(Data items)
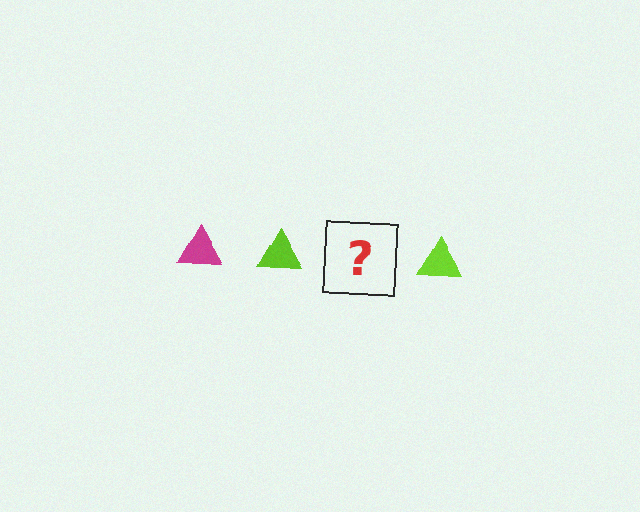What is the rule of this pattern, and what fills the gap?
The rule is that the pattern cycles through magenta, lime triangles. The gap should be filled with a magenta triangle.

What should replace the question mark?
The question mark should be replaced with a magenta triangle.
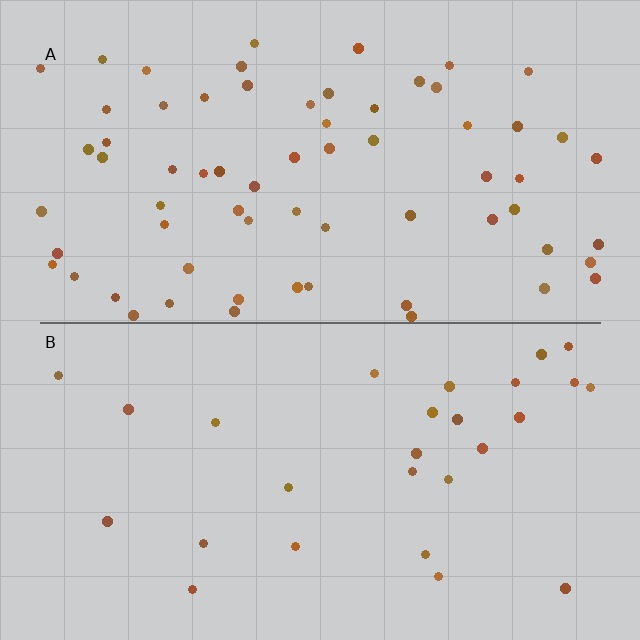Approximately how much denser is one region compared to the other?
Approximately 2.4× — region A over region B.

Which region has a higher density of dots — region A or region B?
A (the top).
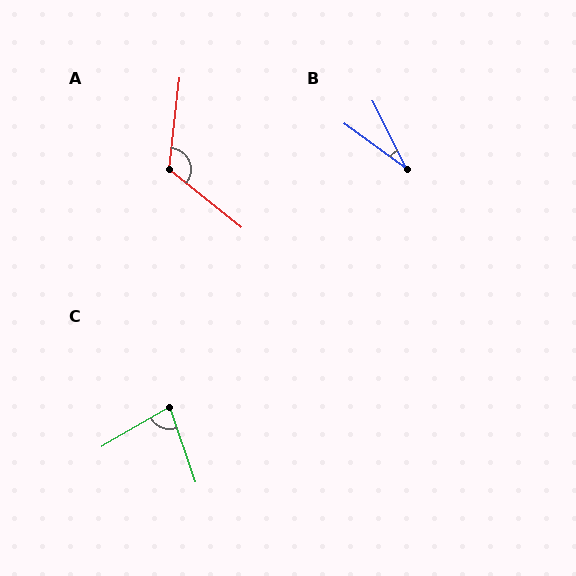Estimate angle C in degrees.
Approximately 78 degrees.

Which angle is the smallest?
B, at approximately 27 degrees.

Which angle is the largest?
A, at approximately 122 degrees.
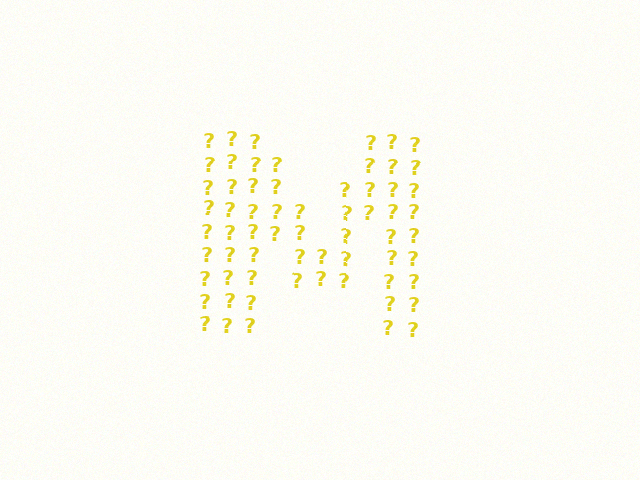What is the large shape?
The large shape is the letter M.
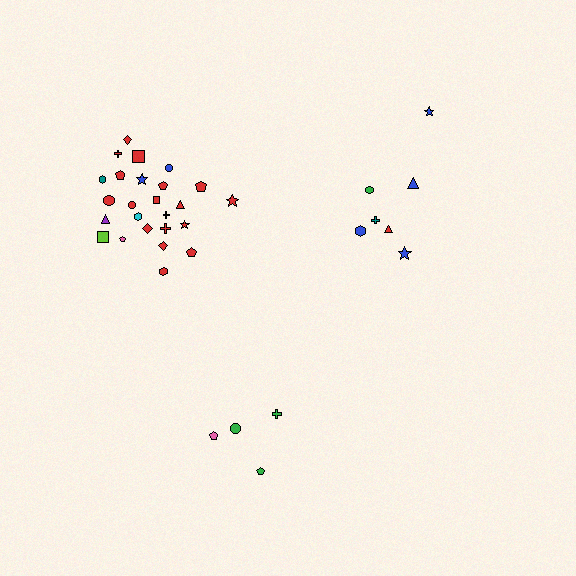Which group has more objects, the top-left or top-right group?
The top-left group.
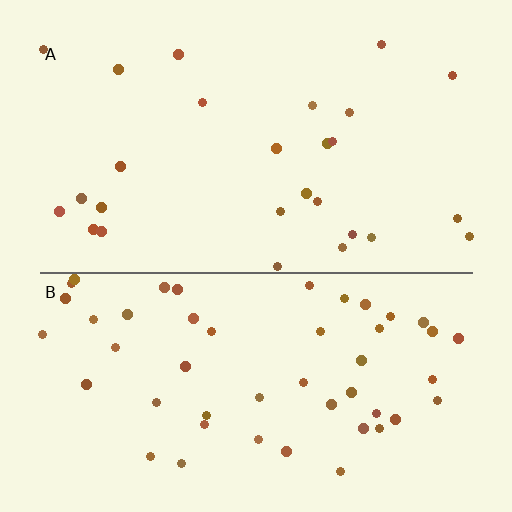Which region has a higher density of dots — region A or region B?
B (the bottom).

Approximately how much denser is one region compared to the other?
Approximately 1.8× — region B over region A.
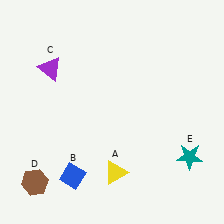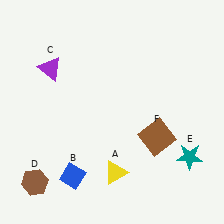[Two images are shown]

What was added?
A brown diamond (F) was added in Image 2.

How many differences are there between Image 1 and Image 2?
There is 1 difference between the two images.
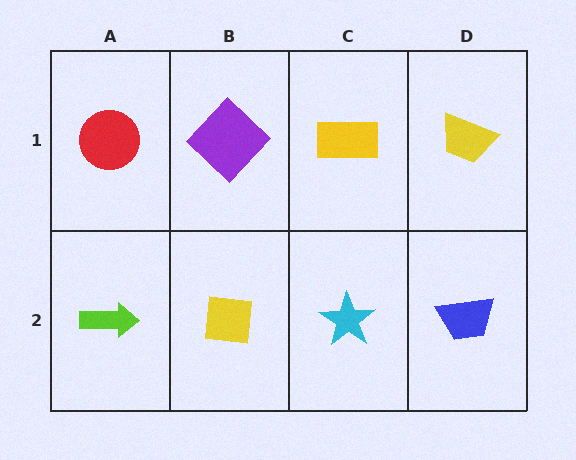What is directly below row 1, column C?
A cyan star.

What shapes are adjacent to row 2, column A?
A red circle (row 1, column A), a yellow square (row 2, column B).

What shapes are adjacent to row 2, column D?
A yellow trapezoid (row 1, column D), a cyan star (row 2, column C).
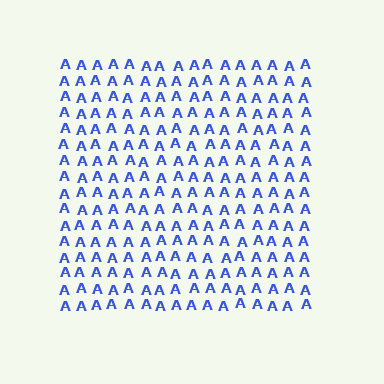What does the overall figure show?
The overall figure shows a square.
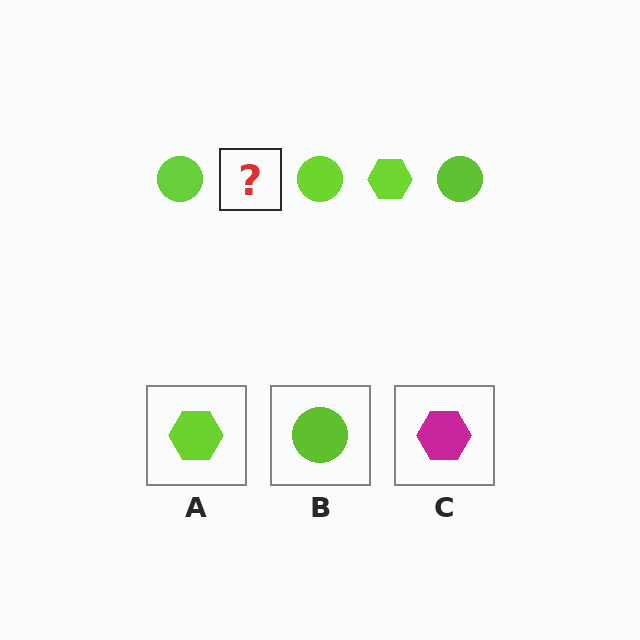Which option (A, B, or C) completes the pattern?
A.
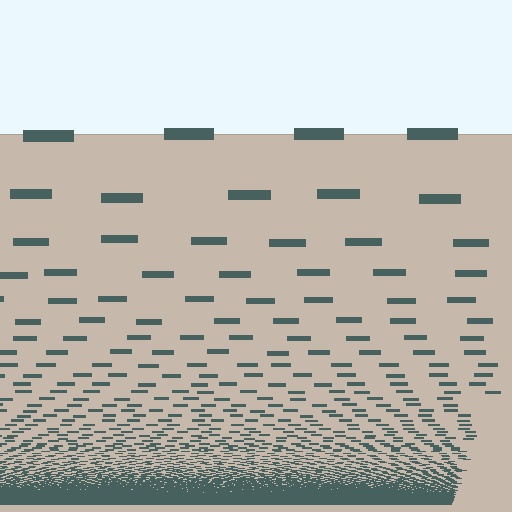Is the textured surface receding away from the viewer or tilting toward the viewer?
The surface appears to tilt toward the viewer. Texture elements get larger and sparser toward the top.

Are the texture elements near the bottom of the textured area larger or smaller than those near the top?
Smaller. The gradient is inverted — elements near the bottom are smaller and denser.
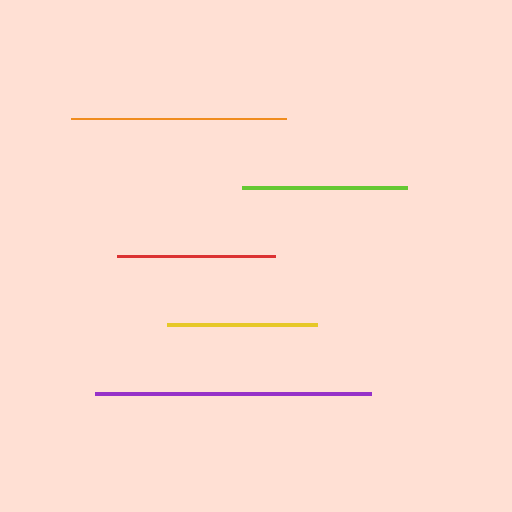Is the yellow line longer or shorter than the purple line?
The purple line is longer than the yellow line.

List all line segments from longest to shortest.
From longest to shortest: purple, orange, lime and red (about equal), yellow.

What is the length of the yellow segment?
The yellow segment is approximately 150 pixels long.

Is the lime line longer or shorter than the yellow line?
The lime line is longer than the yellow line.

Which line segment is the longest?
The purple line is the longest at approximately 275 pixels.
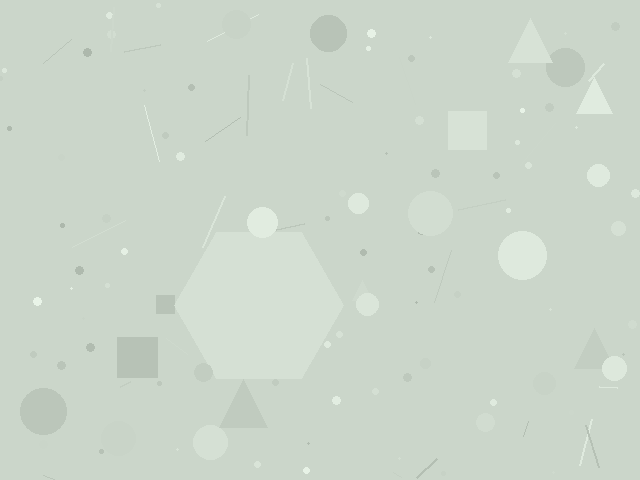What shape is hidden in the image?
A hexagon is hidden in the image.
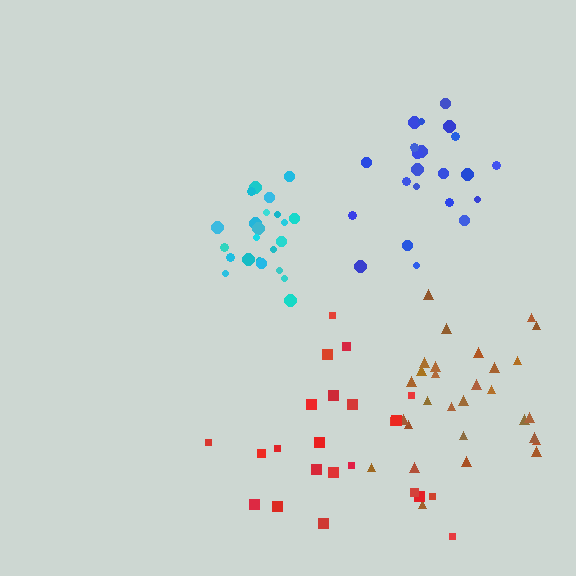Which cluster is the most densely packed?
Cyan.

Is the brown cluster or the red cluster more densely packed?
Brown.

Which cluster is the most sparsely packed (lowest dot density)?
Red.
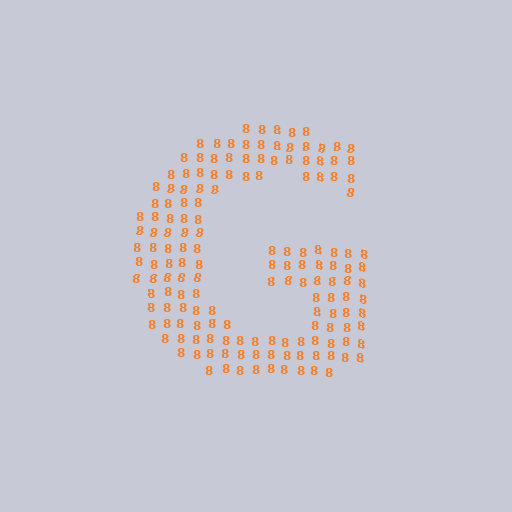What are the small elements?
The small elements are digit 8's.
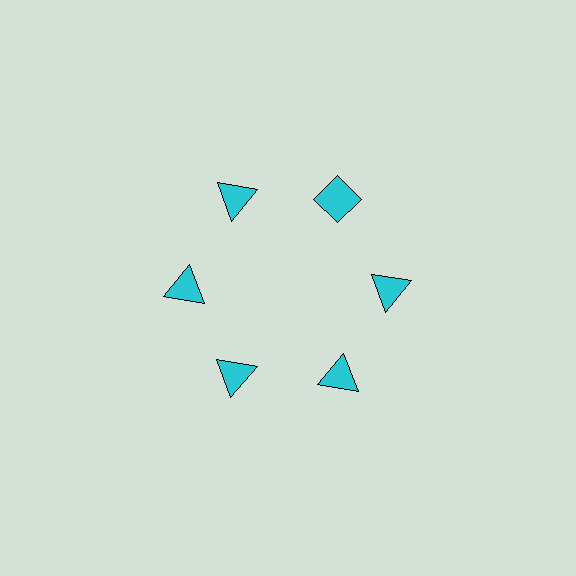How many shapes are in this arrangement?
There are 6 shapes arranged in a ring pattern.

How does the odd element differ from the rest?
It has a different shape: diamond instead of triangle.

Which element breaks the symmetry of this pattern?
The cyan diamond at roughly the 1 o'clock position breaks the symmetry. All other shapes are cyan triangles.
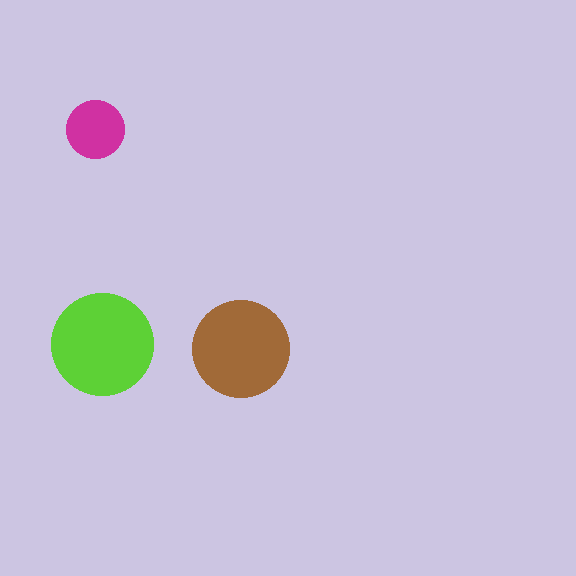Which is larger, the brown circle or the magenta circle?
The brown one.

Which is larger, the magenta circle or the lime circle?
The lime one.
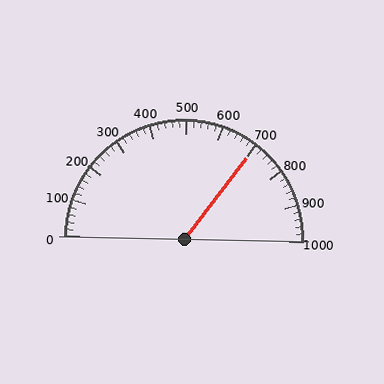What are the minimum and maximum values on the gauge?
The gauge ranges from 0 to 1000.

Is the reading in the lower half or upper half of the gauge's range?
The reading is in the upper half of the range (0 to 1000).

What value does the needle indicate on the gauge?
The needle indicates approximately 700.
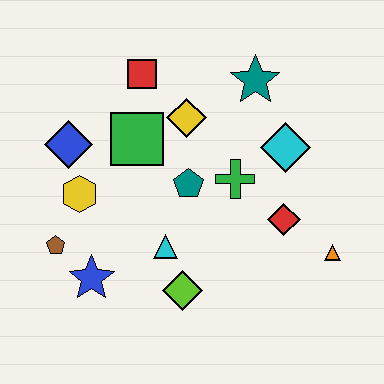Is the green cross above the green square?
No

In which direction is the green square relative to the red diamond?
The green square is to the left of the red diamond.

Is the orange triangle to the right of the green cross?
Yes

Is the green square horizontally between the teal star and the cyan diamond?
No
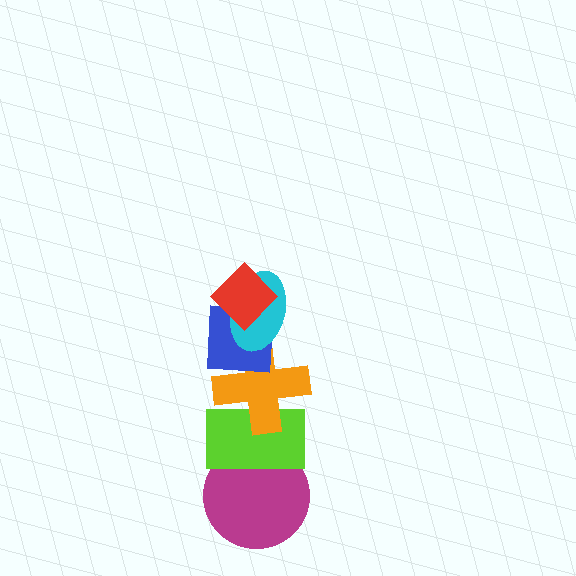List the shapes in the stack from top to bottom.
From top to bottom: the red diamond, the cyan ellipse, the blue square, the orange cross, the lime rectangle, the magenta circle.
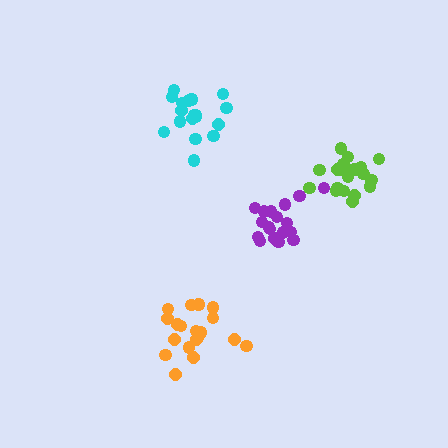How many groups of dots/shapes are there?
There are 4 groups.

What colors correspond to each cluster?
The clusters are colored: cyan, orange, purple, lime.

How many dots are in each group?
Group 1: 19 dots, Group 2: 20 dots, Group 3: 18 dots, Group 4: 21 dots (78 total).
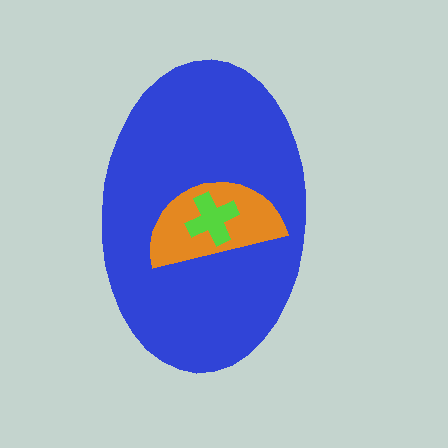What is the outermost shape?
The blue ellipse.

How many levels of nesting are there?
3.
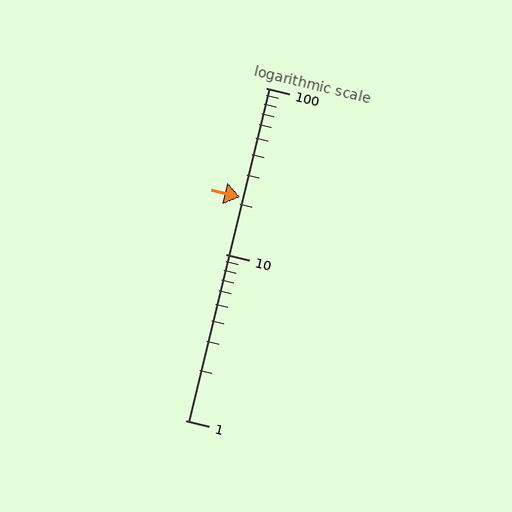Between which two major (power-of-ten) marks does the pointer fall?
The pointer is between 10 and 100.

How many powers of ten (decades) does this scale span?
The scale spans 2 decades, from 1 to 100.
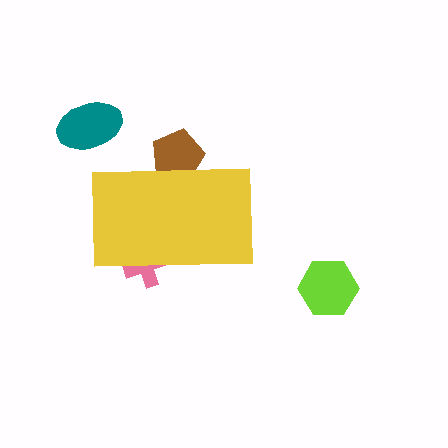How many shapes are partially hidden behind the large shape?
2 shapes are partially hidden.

Written exercise
The pictures in the entries should be left out; output everything else exactly.

Exercise output
What is the rule of this pattern, and what fills the gap?
The rule is that the pattern cycles through magenta, lime triangles. The gap should be filled with a magenta triangle.

What should replace the question mark?
The question mark should be replaced with a magenta triangle.
Approximately how much denser is one region compared to the other?
Approximately 2.4× — region A over region B.

Which region has a higher density of dots — region A or region B?
A (the top).
Estimate angle C in degrees.
Approximately 78 degrees.

Which angle is the smallest?
B, at approximately 27 degrees.

Which angle is the largest?
A, at approximately 122 degrees.
What is the large shape?
The large shape is the letter M.
Which group has more objects, the top-left or top-right group?
The top-left group.
Which region has a higher density of dots — region A or region B?
B (the bottom).

Approximately how much denser is one region compared to the other?
Approximately 1.8× — region B over region A.
[Two images are shown]

What was added?
A brown diamond (F) was added in Image 2.

How many differences are there between Image 1 and Image 2?
There is 1 difference between the two images.
What is directly below row 1, column C?
A cyan star.

What shapes are adjacent to row 2, column A?
A red circle (row 1, column A), a yellow square (row 2, column B).

What shapes are adjacent to row 2, column D?
A yellow trapezoid (row 1, column D), a cyan star (row 2, column C).
What does the overall figure show?
The overall figure shows a square.
Which option (A, B, or C) completes the pattern?
A.
Is the textured surface receding away from the viewer or tilting toward the viewer?
The surface appears to tilt toward the viewer. Texture elements get larger and sparser toward the top.

Are the texture elements near the bottom of the textured area larger or smaller than those near the top?
Smaller. The gradient is inverted — elements near the bottom are smaller and denser.
Is the yellow line longer or shorter than the purple line?
The purple line is longer than the yellow line.

List all line segments from longest to shortest.
From longest to shortest: purple, orange, lime and red (about equal), yellow.

What is the length of the yellow segment?
The yellow segment is approximately 150 pixels long.

Is the lime line longer or shorter than the yellow line?
The lime line is longer than the yellow line.

Which line segment is the longest?
The purple line is the longest at approximately 275 pixels.
What shape is hidden in the image?
A hexagon is hidden in the image.
Which cluster is the most densely packed?
Cyan.

Is the brown cluster or the red cluster more densely packed?
Brown.

Which cluster is the most sparsely packed (lowest dot density)?
Red.
What are the small elements?
The small elements are digit 8's.
How many shapes are in this arrangement?
There are 6 shapes arranged in a ring pattern.

How does the odd element differ from the rest?
It has a different shape: diamond instead of triangle.

Which element breaks the symmetry of this pattern?
The cyan diamond at roughly the 1 o'clock position breaks the symmetry. All other shapes are cyan triangles.
Which is larger, the brown circle or the magenta circle?
The brown one.

Which is larger, the magenta circle or the lime circle?
The lime one.
What are the minimum and maximum values on the gauge?
The gauge ranges from 0 to 1000.

Is the reading in the lower half or upper half of the gauge's range?
The reading is in the upper half of the range (0 to 1000).

What value does the needle indicate on the gauge?
The needle indicates approximately 700.
Is the green cross above the green square?
No

In which direction is the green square relative to the red diamond?
The green square is to the left of the red diamond.

Is the orange triangle to the right of the green cross?
Yes

Is the green square horizontally between the teal star and the cyan diamond?
No
List the shapes in the stack from top to bottom.
From top to bottom: the red diamond, the cyan ellipse, the blue square, the orange cross, the lime rectangle, the magenta circle.
How many groups of dots/shapes are there?
There are 4 groups.

What colors correspond to each cluster?
The clusters are colored: cyan, orange, purple, lime.

How many dots are in each group?
Group 1: 19 dots, Group 2: 20 dots, Group 3: 18 dots, Group 4: 21 dots (78 total).
What is the outermost shape?
The blue ellipse.

How many levels of nesting are there?
3.
Between which two major (power-of-ten) marks does the pointer fall?
The pointer is between 10 and 100.

How many powers of ten (decades) does this scale span?
The scale spans 2 decades, from 1 to 100.
How many shapes are partially hidden behind the large shape?
2 shapes are partially hidden.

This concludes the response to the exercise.